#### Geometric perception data
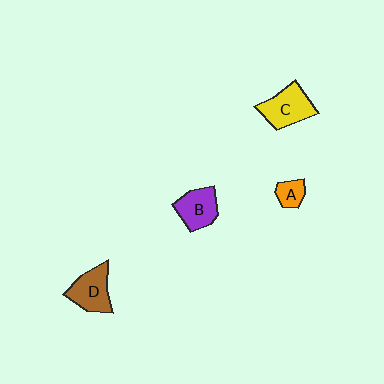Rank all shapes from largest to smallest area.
From largest to smallest: C (yellow), D (brown), B (purple), A (orange).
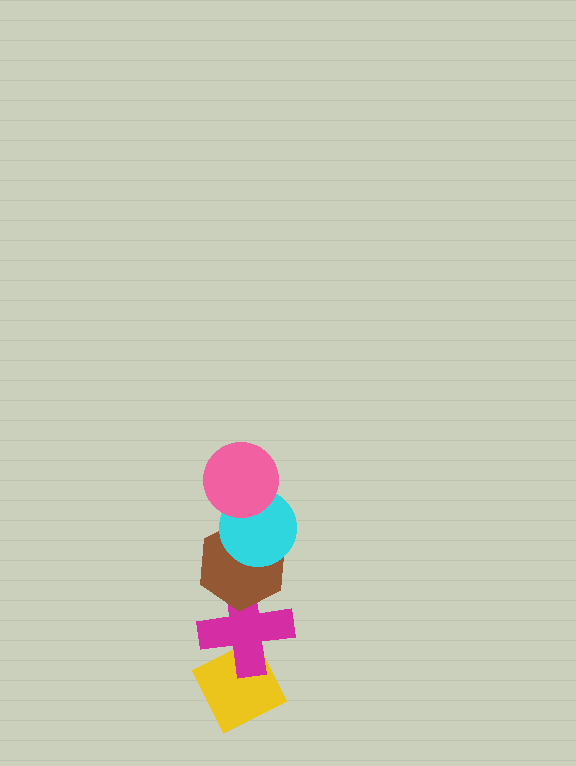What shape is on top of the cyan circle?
The pink circle is on top of the cyan circle.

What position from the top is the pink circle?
The pink circle is 1st from the top.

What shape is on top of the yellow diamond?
The magenta cross is on top of the yellow diamond.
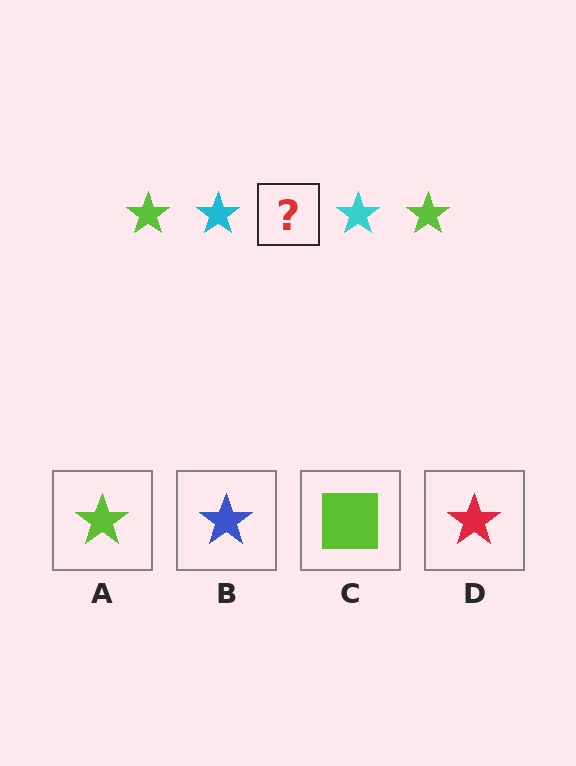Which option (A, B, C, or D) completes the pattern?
A.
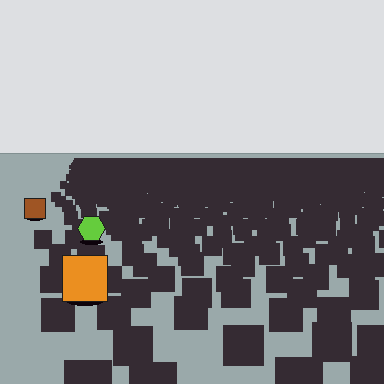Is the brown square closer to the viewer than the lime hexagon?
No. The lime hexagon is closer — you can tell from the texture gradient: the ground texture is coarser near it.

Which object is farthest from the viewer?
The brown square is farthest from the viewer. It appears smaller and the ground texture around it is denser.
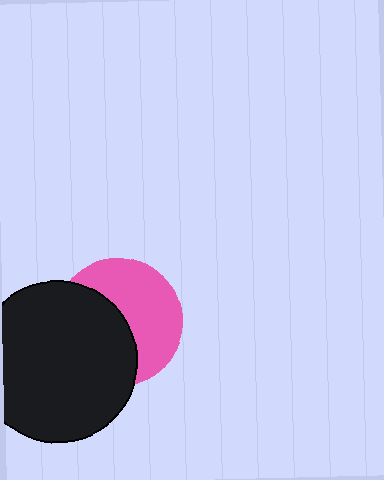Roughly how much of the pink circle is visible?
About half of it is visible (roughly 51%).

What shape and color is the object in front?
The object in front is a black circle.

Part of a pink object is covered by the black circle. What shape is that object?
It is a circle.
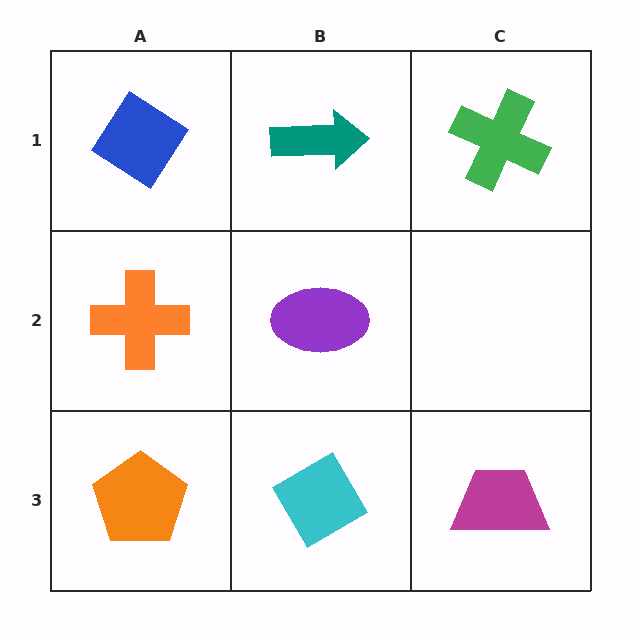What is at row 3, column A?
An orange pentagon.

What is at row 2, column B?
A purple ellipse.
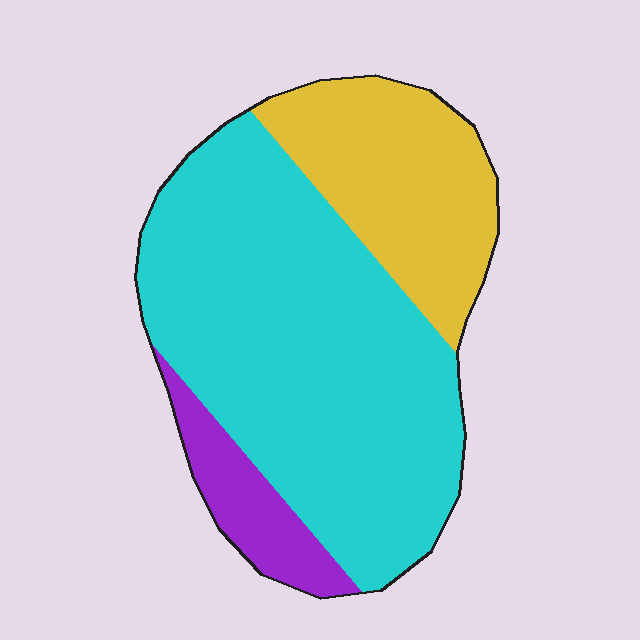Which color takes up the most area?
Cyan, at roughly 65%.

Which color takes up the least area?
Purple, at roughly 10%.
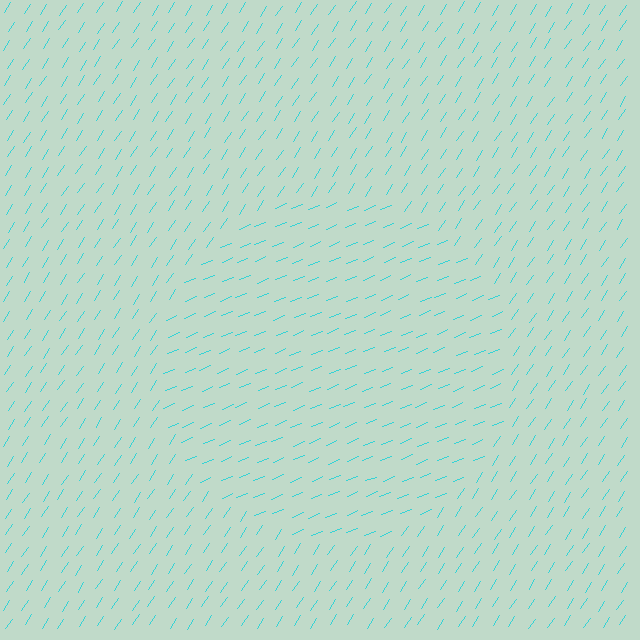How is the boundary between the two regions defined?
The boundary is defined purely by a change in line orientation (approximately 35 degrees difference). All lines are the same color and thickness.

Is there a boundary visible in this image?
Yes, there is a texture boundary formed by a change in line orientation.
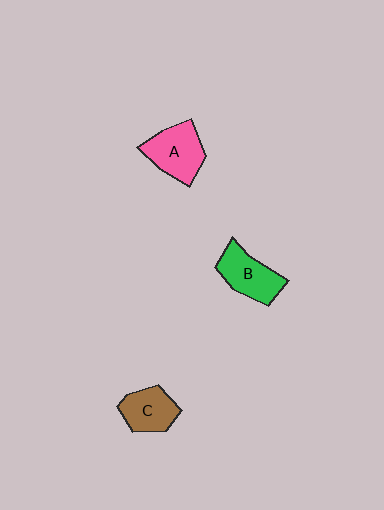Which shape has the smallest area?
Shape C (brown).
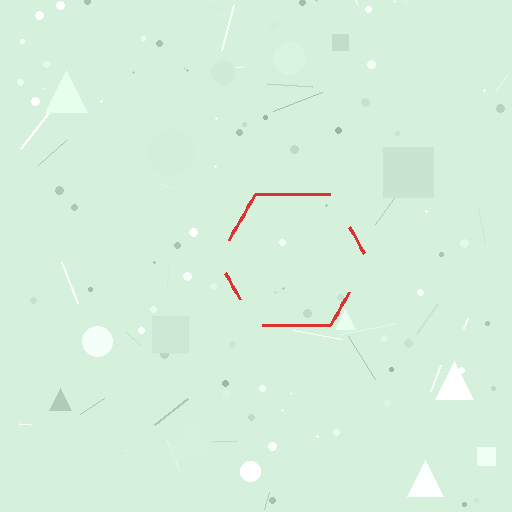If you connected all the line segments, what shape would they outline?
They would outline a hexagon.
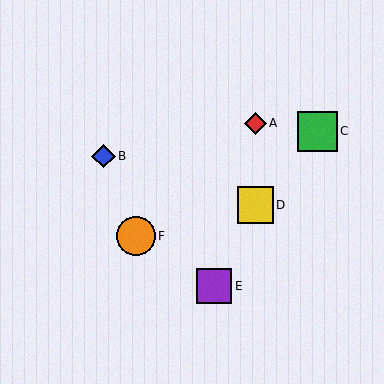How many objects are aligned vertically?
2 objects (A, D) are aligned vertically.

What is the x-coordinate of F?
Object F is at x≈136.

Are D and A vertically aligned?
Yes, both are at x≈255.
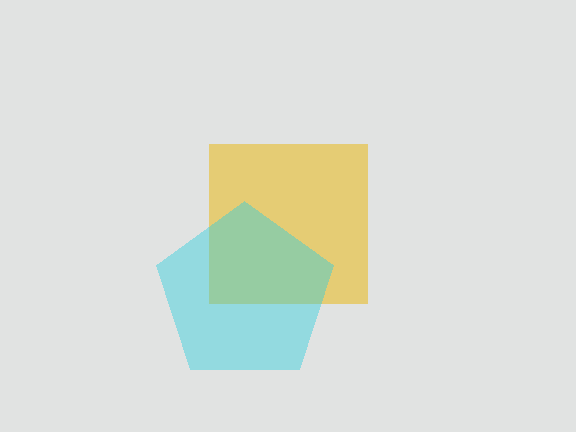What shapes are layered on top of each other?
The layered shapes are: a yellow square, a cyan pentagon.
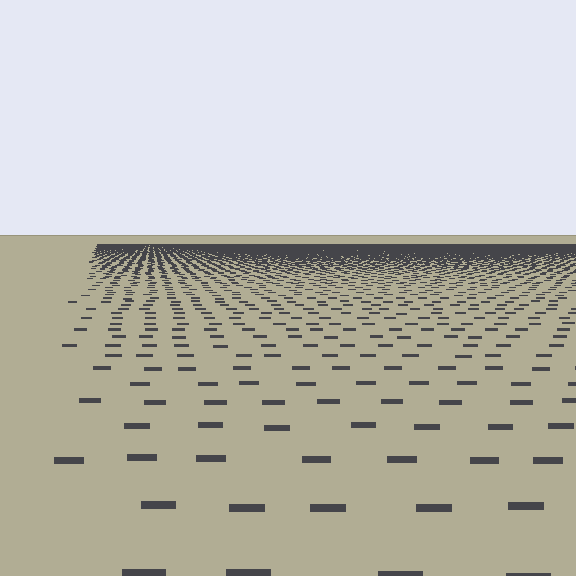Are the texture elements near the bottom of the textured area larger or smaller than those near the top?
Larger. Near the bottom, elements are closer to the viewer and appear at a bigger on-screen size.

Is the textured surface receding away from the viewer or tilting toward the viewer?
The surface is receding away from the viewer. Texture elements get smaller and denser toward the top.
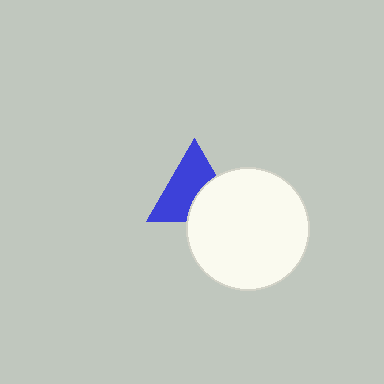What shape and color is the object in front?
The object in front is a white circle.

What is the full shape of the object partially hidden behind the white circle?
The partially hidden object is a blue triangle.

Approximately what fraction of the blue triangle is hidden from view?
Roughly 38% of the blue triangle is hidden behind the white circle.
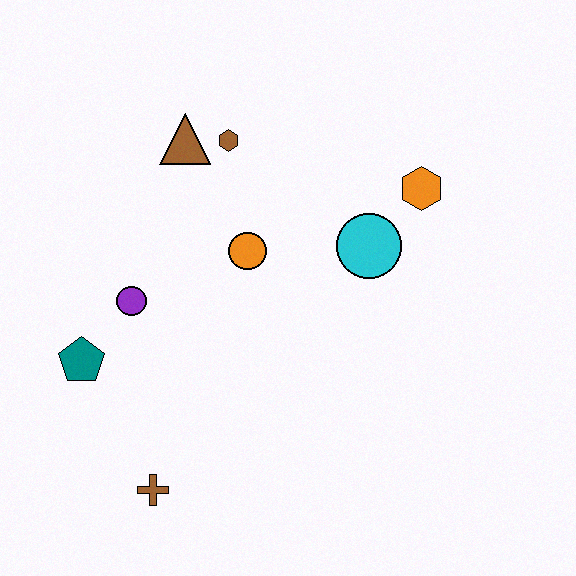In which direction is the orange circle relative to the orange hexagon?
The orange circle is to the left of the orange hexagon.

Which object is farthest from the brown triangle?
The brown cross is farthest from the brown triangle.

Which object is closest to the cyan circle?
The orange hexagon is closest to the cyan circle.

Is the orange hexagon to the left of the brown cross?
No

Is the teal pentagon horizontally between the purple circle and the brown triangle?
No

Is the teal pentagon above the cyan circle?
No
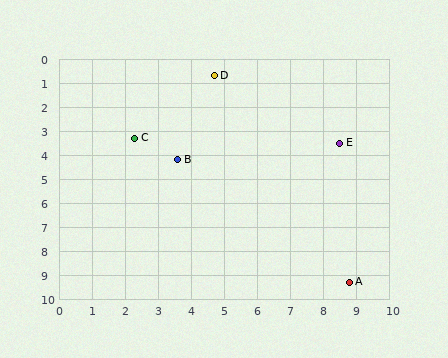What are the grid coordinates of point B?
Point B is at approximately (3.6, 4.2).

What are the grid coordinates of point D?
Point D is at approximately (4.7, 0.7).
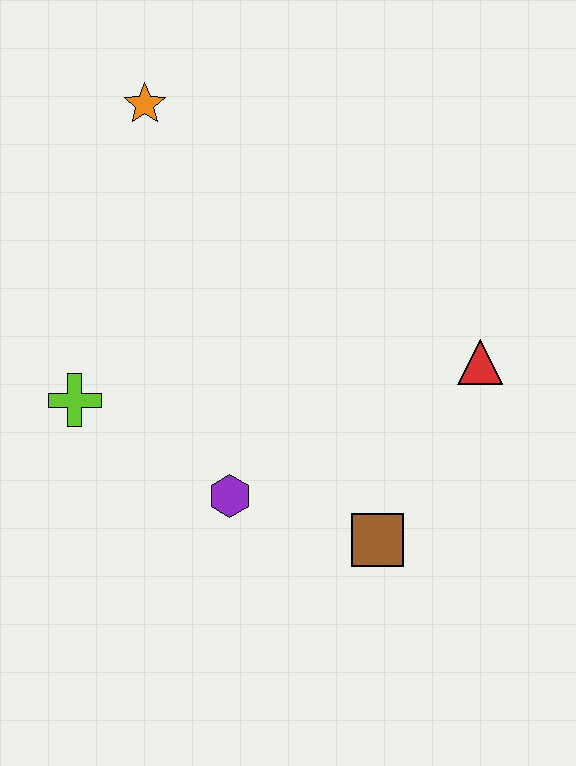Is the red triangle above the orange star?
No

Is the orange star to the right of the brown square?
No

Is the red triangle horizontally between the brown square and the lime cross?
No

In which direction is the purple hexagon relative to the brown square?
The purple hexagon is to the left of the brown square.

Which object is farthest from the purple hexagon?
The orange star is farthest from the purple hexagon.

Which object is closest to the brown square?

#### EXERCISE
Write out the listing above exactly as it stands, pictures excluded.

#### TASK RESPONSE
Rank all shapes from largest to smallest area.
From largest to smallest: C (yellow), D (brown), B (purple), A (orange).
What shape is on top of the cyan circle?
The pink circle is on top of the cyan circle.

What position from the top is the pink circle?
The pink circle is 1st from the top.

What shape is on top of the yellow diamond?
The magenta cross is on top of the yellow diamond.
Which option (A, B, C, or D) completes the pattern?
A.
Is the brown square closer to the viewer than the lime hexagon?
No. The lime hexagon is closer — you can tell from the texture gradient: the ground texture is coarser near it.

Which object is farthest from the viewer?
The brown square is farthest from the viewer. It appears smaller and the ground texture around it is denser.
Roughly how much of the pink circle is visible?
About half of it is visible (roughly 51%).

What shape and color is the object in front?
The object in front is a black circle.

Part of a pink object is covered by the black circle. What shape is that object?
It is a circle.
What is at row 3, column A?
An orange pentagon.

What is at row 2, column B?
A purple ellipse.
Which color takes up the most area?
Cyan, at roughly 65%.

Which color takes up the least area?
Purple, at roughly 10%.
How is the boundary between the two regions defined?
The boundary is defined purely by a change in line orientation (approximately 35 degrees difference). All lines are the same color and thickness.

Is there a boundary visible in this image?
Yes, there is a texture boundary formed by a change in line orientation.
Which shape has the smallest area?
Shape C (brown).
If you connected all the line segments, what shape would they outline?
They would outline a hexagon.
How many objects are aligned vertically?
2 objects (A, D) are aligned vertically.

What is the x-coordinate of F?
Object F is at x≈136.

Are D and A vertically aligned?
Yes, both are at x≈255.
What shapes are layered on top of each other?
The layered shapes are: a yellow square, a cyan pentagon.
Are the texture elements near the bottom of the textured area larger or smaller than those near the top?
Larger. Near the bottom, elements are closer to the viewer and appear at a bigger on-screen size.

Is the textured surface receding away from the viewer or tilting toward the viewer?
The surface is receding away from the viewer. Texture elements get smaller and denser toward the top.
What shape and color is the object in front?
The object in front is a white circle.

What is the full shape of the object partially hidden behind the white circle?
The partially hidden object is a blue triangle.

Approximately what fraction of the blue triangle is hidden from view?
Roughly 38% of the blue triangle is hidden behind the white circle.
In which direction is the orange circle relative to the orange hexagon?
The orange circle is to the left of the orange hexagon.

Which object is farthest from the brown triangle?
The brown cross is farthest from the brown triangle.

Which object is closest to the cyan circle?
The orange hexagon is closest to the cyan circle.

Is the orange hexagon to the left of the brown cross?
No

Is the teal pentagon horizontally between the purple circle and the brown triangle?
No

Is the teal pentagon above the cyan circle?
No
What are the grid coordinates of point B?
Point B is at approximately (3.6, 4.2).

What are the grid coordinates of point D?
Point D is at approximately (4.7, 0.7).
Is the red triangle above the orange star?
No

Is the orange star to the right of the brown square?
No

Is the red triangle horizontally between the brown square and the lime cross?
No

In which direction is the purple hexagon relative to the brown square?
The purple hexagon is to the left of the brown square.

Which object is farthest from the purple hexagon?
The orange star is farthest from the purple hexagon.

Which object is closest to the brown square?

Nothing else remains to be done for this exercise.